* **Given exercise**
The listing beneath should be written out in full, exactly as shown.

***** Supplied data *****

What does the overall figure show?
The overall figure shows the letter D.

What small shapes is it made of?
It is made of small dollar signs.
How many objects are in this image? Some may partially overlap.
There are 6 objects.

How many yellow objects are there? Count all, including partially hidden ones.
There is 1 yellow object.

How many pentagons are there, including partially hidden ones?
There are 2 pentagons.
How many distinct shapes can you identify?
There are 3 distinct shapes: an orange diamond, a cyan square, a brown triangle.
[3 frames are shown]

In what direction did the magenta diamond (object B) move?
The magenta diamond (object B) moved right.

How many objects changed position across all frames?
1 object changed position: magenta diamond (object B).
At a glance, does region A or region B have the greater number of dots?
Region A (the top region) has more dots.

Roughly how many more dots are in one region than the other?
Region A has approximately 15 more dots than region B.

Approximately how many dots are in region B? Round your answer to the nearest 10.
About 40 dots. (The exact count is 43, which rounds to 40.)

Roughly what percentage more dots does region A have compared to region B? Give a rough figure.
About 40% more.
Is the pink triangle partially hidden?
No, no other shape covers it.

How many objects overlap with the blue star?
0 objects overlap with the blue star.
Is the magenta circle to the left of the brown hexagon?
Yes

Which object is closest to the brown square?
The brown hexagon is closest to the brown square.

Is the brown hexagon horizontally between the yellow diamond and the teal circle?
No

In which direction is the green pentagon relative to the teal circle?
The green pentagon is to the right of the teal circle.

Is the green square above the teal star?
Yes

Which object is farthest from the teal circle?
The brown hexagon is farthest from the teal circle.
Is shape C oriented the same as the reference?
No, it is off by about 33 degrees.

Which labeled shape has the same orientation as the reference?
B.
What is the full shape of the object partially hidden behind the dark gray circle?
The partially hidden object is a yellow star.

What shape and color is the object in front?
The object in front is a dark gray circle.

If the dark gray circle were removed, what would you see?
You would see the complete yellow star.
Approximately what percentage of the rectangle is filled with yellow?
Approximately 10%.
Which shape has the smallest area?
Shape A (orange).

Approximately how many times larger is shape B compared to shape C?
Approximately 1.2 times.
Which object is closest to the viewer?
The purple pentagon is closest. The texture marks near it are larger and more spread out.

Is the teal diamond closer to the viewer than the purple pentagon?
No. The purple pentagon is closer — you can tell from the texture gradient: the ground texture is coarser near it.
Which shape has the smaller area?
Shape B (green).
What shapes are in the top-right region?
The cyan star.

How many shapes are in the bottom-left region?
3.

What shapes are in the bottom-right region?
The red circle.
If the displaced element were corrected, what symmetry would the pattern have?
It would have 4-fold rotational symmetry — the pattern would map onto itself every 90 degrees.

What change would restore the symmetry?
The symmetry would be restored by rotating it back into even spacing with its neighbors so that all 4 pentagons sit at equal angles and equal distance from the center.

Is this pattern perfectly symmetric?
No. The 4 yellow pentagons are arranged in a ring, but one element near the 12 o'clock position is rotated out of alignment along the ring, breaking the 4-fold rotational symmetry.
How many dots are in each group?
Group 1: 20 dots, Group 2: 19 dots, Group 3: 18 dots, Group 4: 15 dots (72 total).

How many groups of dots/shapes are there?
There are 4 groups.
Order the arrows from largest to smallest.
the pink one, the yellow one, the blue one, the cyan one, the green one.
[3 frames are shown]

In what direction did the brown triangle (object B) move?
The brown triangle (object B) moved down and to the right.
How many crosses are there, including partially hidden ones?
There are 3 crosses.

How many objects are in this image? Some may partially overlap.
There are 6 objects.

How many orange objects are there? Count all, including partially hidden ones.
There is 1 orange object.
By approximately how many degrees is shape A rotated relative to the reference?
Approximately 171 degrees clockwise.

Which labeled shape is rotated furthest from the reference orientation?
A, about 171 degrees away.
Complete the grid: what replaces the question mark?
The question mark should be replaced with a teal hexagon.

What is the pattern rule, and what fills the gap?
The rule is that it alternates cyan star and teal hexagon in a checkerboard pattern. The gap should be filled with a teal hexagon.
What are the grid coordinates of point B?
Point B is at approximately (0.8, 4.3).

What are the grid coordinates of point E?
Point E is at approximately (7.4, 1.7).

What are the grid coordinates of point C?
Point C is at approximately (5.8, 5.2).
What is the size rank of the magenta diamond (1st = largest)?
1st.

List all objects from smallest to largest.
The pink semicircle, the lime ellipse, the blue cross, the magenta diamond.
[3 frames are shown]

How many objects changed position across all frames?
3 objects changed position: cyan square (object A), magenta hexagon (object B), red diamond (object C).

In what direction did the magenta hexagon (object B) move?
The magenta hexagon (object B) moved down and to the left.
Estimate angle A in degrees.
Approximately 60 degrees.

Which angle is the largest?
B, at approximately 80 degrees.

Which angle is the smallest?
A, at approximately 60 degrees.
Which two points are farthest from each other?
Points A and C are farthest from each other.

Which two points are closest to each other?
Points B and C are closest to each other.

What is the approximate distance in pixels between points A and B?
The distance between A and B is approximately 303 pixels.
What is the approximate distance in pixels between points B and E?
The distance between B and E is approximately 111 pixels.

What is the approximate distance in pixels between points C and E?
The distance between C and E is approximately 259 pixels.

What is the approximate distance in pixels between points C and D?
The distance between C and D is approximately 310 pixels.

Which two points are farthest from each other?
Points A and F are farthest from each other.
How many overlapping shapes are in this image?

*****

* **Task response**
What does the overall figure show?
The overall figure shows the letter D.

What small shapes is it made of?
It is made of small dollar signs.
How many objects are in this image? Some may partially overlap.
There are 6 objects.

How many yellow objects are there? Count all, including partially hidden ones.
There is 1 yellow object.

How many pentagons are there, including partially hidden ones?
There are 2 pentagons.
How many distinct shapes can you identify?
There are 3 distinct shapes: an orange diamond, a cyan square, a brown triangle.
[3 frames are shown]

In what direction did the magenta diamond (object B) move?
The magenta diamond (object B) moved right.

How many objects changed position across all frames?
1 object changed position: magenta diamond (object B).
At a glance, does region A or region B have the greater number of dots?
Region A (the top region) has more dots.

Roughly how many more dots are in one region than the other?
Region A has approximately 15 more dots than region B.

Approximately how many dots are in region B? Round your answer to the nearest 10.
About 40 dots. (The exact count is 43, which rounds to 40.)

Roughly what percentage more dots does region A have compared to region B? Give a rough figure.
About 40% more.
Is the pink triangle partially hidden?
No, no other shape covers it.

How many objects overlap with the blue star?
0 objects overlap with the blue star.
Is the magenta circle to the left of the brown hexagon?
Yes

Which object is closest to the brown square?
The brown hexagon is closest to the brown square.

Is the brown hexagon horizontally between the yellow diamond and the teal circle?
No

In which direction is the green pentagon relative to the teal circle?
The green pentagon is to the right of the teal circle.

Is the green square above the teal star?
Yes

Which object is farthest from the teal circle?
The brown hexagon is farthest from the teal circle.
Is shape C oriented the same as the reference?
No, it is off by about 33 degrees.

Which labeled shape has the same orientation as the reference?
B.
What is the full shape of the object partially hidden behind the dark gray circle?
The partially hidden object is a yellow star.

What shape and color is the object in front?
The object in front is a dark gray circle.

If the dark gray circle were removed, what would you see?
You would see the complete yellow star.
Approximately what percentage of the rectangle is filled with yellow?
Approximately 10%.
Which shape has the smallest area?
Shape A (orange).

Approximately how many times larger is shape B compared to shape C?
Approximately 1.2 times.
Which object is closest to the viewer?
The purple pentagon is closest. The texture marks near it are larger and more spread out.

Is the teal diamond closer to the viewer than the purple pentagon?
No. The purple pentagon is closer — you can tell from the texture gradient: the ground texture is coarser near it.
Which shape has the smaller area?
Shape B (green).
What shapes are in the top-right region?
The cyan star.

How many shapes are in the bottom-left region?
3.

What shapes are in the bottom-right region?
The red circle.
If the displaced element were corrected, what symmetry would the pattern have?
It would have 4-fold rotational symmetry — the pattern would map onto itself every 90 degrees.

What change would restore the symmetry?
The symmetry would be restored by rotating it back into even spacing with its neighbors so that all 4 pentagons sit at equal angles and equal distance from the center.

Is this pattern perfectly symmetric?
No. The 4 yellow pentagons are arranged in a ring, but one element near the 12 o'clock position is rotated out of alignment along the ring, breaking the 4-fold rotational symmetry.
How many dots are in each group?
Group 1: 20 dots, Group 2: 19 dots, Group 3: 18 dots, Group 4: 15 dots (72 total).

How many groups of dots/shapes are there?
There are 4 groups.
Order the arrows from largest to smallest.
the pink one, the yellow one, the blue one, the cyan one, the green one.
[3 frames are shown]

In what direction did the brown triangle (object B) move?
The brown triangle (object B) moved down and to the right.
How many crosses are there, including partially hidden ones?
There are 3 crosses.

How many objects are in this image? Some may partially overlap.
There are 6 objects.

How many orange objects are there? Count all, including partially hidden ones.
There is 1 orange object.
By approximately how many degrees is shape A rotated relative to the reference?
Approximately 171 degrees clockwise.

Which labeled shape is rotated furthest from the reference orientation?
A, about 171 degrees away.
Complete the grid: what replaces the question mark?
The question mark should be replaced with a teal hexagon.

What is the pattern rule, and what fills the gap?
The rule is that it alternates cyan star and teal hexagon in a checkerboard pattern. The gap should be filled with a teal hexagon.
What are the grid coordinates of point B?
Point B is at approximately (0.8, 4.3).

What are the grid coordinates of point E?
Point E is at approximately (7.4, 1.7).

What are the grid coordinates of point C?
Point C is at approximately (5.8, 5.2).
What is the size rank of the magenta diamond (1st = largest)?
1st.

List all objects from smallest to largest.
The pink semicircle, the lime ellipse, the blue cross, the magenta diamond.
[3 frames are shown]

How many objects changed position across all frames?
3 objects changed position: cyan square (object A), magenta hexagon (object B), red diamond (object C).

In what direction did the magenta hexagon (object B) move?
The magenta hexagon (object B) moved down and to the left.
Estimate angle A in degrees.
Approximately 60 degrees.

Which angle is the largest?
B, at approximately 80 degrees.

Which angle is the smallest?
A, at approximately 60 degrees.
Which two points are farthest from each other?
Points A and C are farthest from each other.

Which two points are closest to each other?
Points B and C are closest to each other.

What is the approximate distance in pixels between points A and B?
The distance between A and B is approximately 303 pixels.
What is the approximate distance in pixels between points B and E?
The distance between B and E is approximately 111 pixels.

What is the approximate distance in pixels between points C and E?
The distance between C and E is approximately 259 pixels.

What is the approximate distance in pixels between points C and D?
The distance between C and D is approximately 310 pixels.

Which two points are farthest from each other?
Points A and F are farthest from each other.
How many overlapping shapes are in this image?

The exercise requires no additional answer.